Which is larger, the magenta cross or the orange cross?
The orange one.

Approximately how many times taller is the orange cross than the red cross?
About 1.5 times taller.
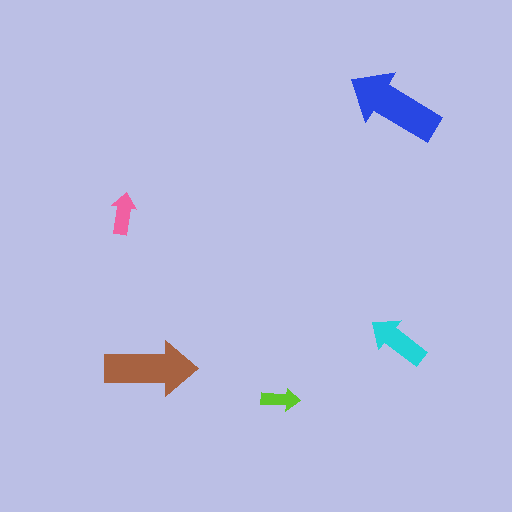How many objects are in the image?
There are 5 objects in the image.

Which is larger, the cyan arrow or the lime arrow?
The cyan one.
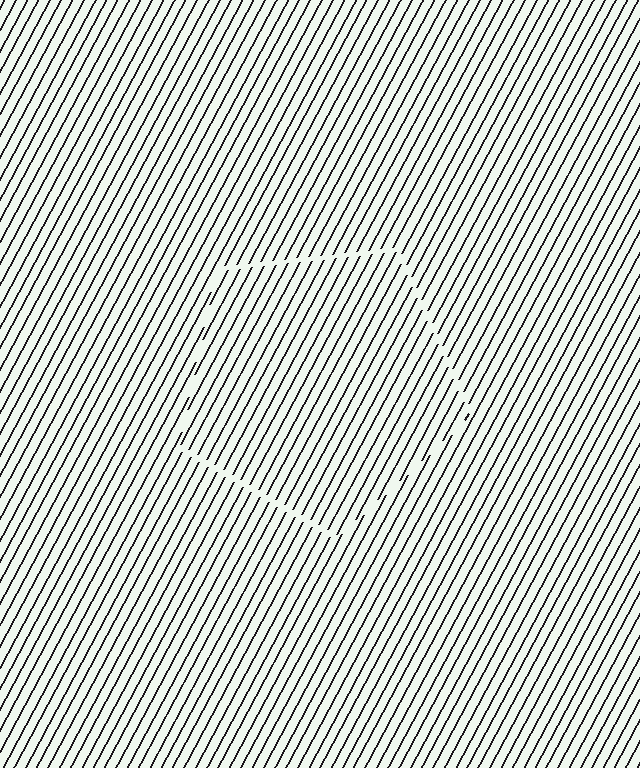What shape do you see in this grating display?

Given request -
Leave out all pictures, then copy the remaining material exactly.

Complete answer -
Which is larger, the magenta cross or the orange cross?
The orange one.

Approximately how many times taller is the orange cross than the red cross?
About 1.5 times taller.
How many objects are in the image?
There are 5 objects in the image.

Which is larger, the cyan arrow or the lime arrow?
The cyan one.
What shape do you see in this grating display?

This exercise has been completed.